■ **Your goal**:
Write out word for word each line from the one containing "What is the range of the thermometer scale?" through the close of the listing, including both ends. Pictures do not belong in the copy.

■ **Provided records**:
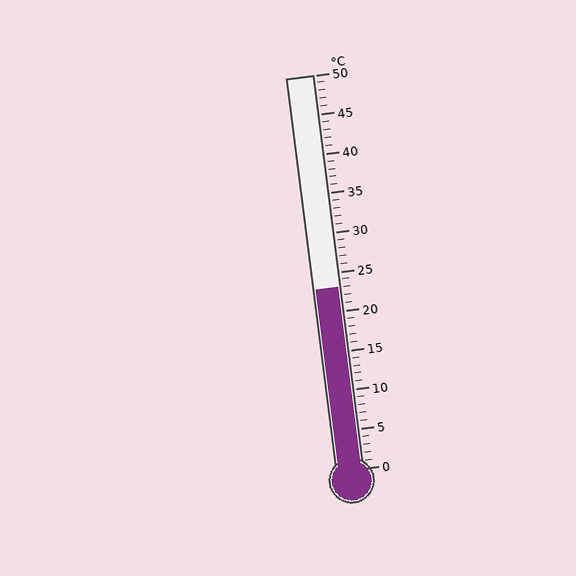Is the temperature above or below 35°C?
The temperature is below 35°C.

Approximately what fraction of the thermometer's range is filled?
The thermometer is filled to approximately 45% of its range.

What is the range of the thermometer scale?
The thermometer scale ranges from 0°C to 50°C.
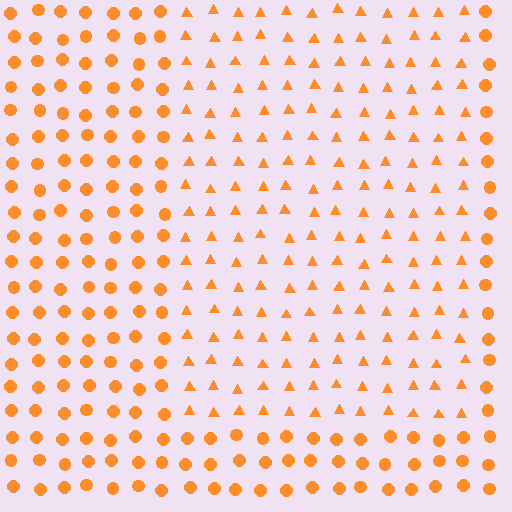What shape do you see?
I see a rectangle.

■ **Expected output**:
What is the range of the thermometer scale?
The thermometer scale ranges from 0°C to 50°C.
What shape do you see?
I see a rectangle.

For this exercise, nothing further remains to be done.